Data entries about shape features

+ + + +

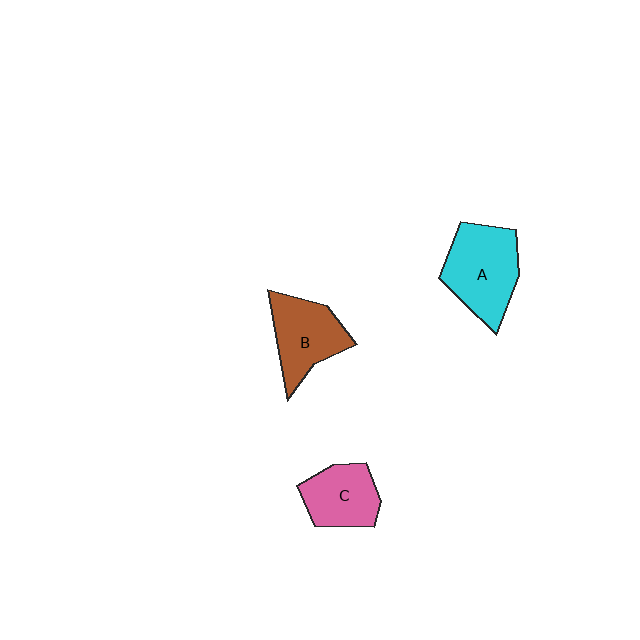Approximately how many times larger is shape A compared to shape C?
Approximately 1.4 times.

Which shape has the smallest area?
Shape C (pink).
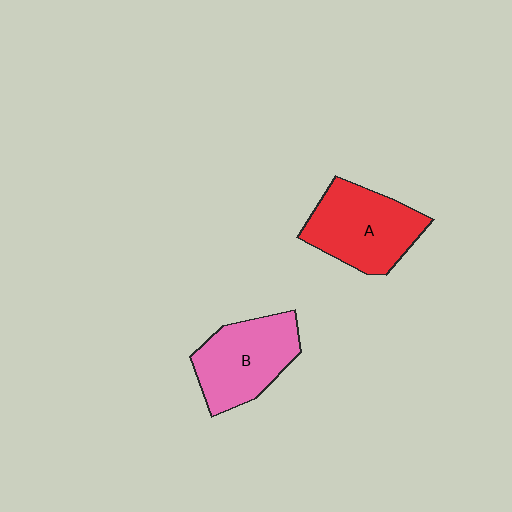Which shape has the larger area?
Shape A (red).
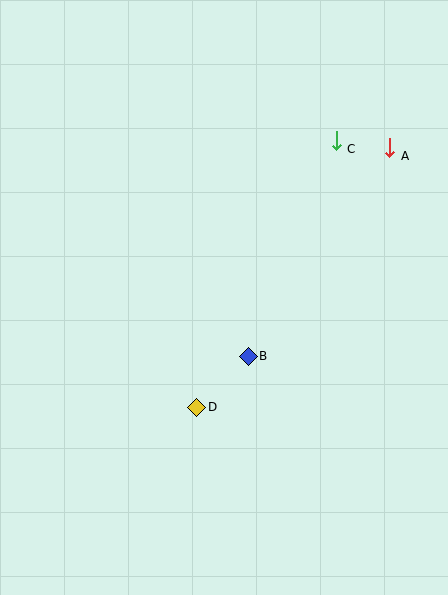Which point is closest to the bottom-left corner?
Point D is closest to the bottom-left corner.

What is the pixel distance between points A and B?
The distance between A and B is 245 pixels.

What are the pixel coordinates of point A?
Point A is at (390, 156).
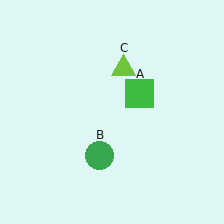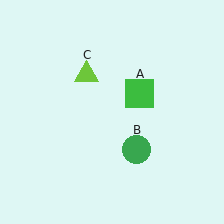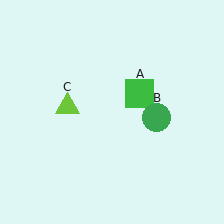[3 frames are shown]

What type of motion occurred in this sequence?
The green circle (object B), lime triangle (object C) rotated counterclockwise around the center of the scene.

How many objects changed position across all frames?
2 objects changed position: green circle (object B), lime triangle (object C).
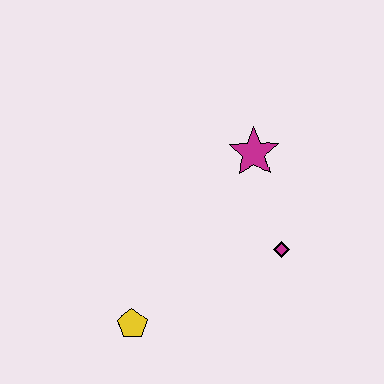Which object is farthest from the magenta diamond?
The yellow pentagon is farthest from the magenta diamond.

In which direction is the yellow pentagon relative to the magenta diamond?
The yellow pentagon is to the left of the magenta diamond.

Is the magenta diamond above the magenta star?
No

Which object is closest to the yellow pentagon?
The magenta diamond is closest to the yellow pentagon.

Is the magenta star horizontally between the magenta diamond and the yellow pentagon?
Yes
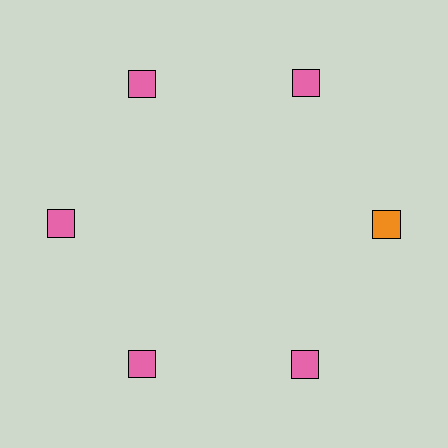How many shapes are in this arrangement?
There are 6 shapes arranged in a ring pattern.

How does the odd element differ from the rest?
It has a different color: orange instead of pink.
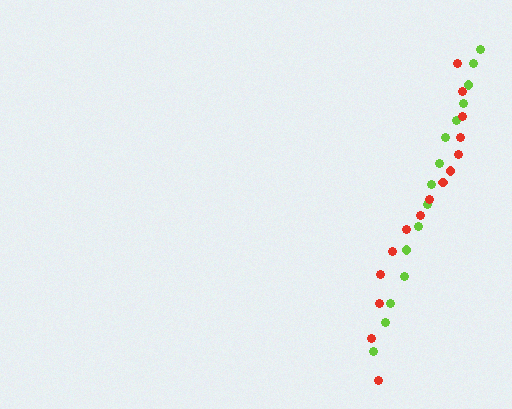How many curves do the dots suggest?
There are 2 distinct paths.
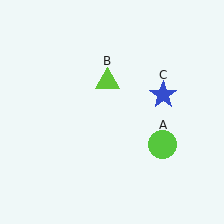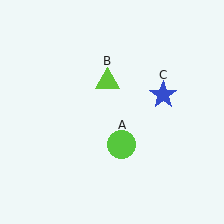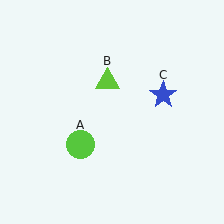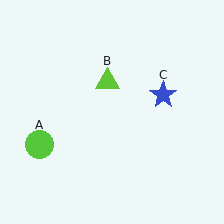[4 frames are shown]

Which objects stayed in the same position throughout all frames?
Lime triangle (object B) and blue star (object C) remained stationary.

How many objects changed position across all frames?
1 object changed position: lime circle (object A).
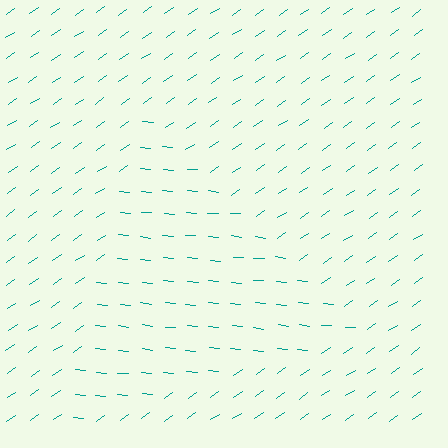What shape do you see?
I see a triangle.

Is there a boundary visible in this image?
Yes, there is a texture boundary formed by a change in line orientation.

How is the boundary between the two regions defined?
The boundary is defined purely by a change in line orientation (approximately 40 degrees difference). All lines are the same color and thickness.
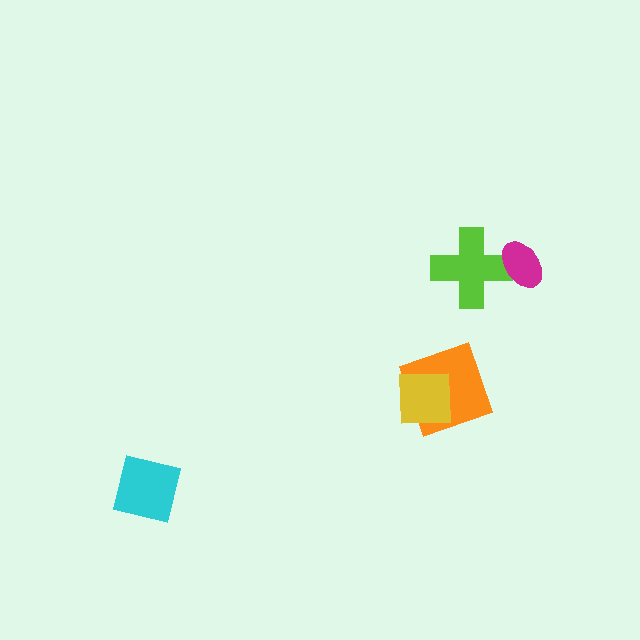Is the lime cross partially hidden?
Yes, it is partially covered by another shape.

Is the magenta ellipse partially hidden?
No, no other shape covers it.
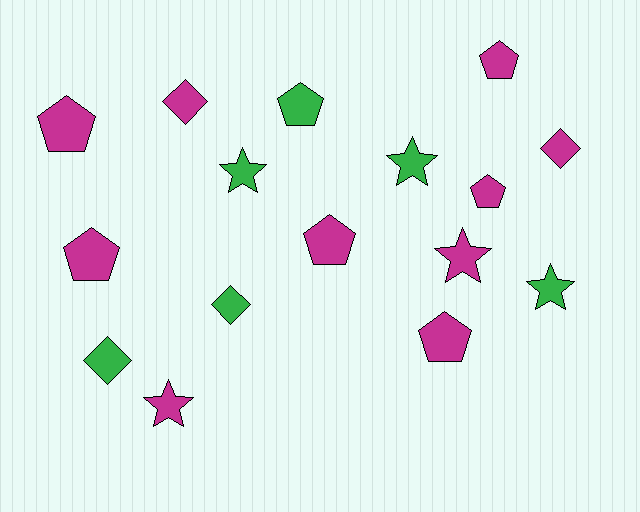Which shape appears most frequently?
Pentagon, with 7 objects.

+ + + +

● Task to carry out
Leave out all pictures, then copy the remaining material exactly.

● Response to this exercise
Approximately how many times larger is shape A compared to shape C?
Approximately 1.4 times.

Which shape has the smallest area?
Shape C (pink).
Which shape has the larger area?
Shape A (red).
Which point is closest to the bottom-left corner?
Point D is closest to the bottom-left corner.

What is the pixel distance between points A and B?
The distance between A and B is 245 pixels.

What are the pixel coordinates of point A?
Point A is at (390, 156).
[3 frames are shown]

What type of motion occurred in this sequence?
The green circle (object B), lime triangle (object C) rotated counterclockwise around the center of the scene.

How many objects changed position across all frames?
2 objects changed position: green circle (object B), lime triangle (object C).
Which object is farthest from the magenta diamond?
The yellow pentagon is farthest from the magenta diamond.

In which direction is the yellow pentagon relative to the magenta diamond?
The yellow pentagon is to the left of the magenta diamond.

Is the magenta diamond above the magenta star?
No

Which object is closest to the yellow pentagon?
The magenta diamond is closest to the yellow pentagon.

Is the magenta star horizontally between the magenta diamond and the yellow pentagon?
Yes
How many shapes are in this arrangement?
There are 6 shapes arranged in a ring pattern.

How does the odd element differ from the rest?
It has a different color: orange instead of pink.
How many curves do the dots suggest?
There are 2 distinct paths.
[4 frames are shown]

Which objects stayed in the same position throughout all frames?
Lime triangle (object B) and blue star (object C) remained stationary.

How many objects changed position across all frames?
1 object changed position: lime circle (object A).
What shape do you see?
I see a triangle.

Is there a boundary visible in this image?
Yes, there is a texture boundary formed by a change in line orientation.

How is the boundary between the two regions defined?
The boundary is defined purely by a change in line orientation (approximately 40 degrees difference). All lines are the same color and thickness.
Is the lime cross partially hidden?
Yes, it is partially covered by another shape.

Is the magenta ellipse partially hidden?
No, no other shape covers it.
Which shape appears most frequently?
Pentagon, with 7 objects.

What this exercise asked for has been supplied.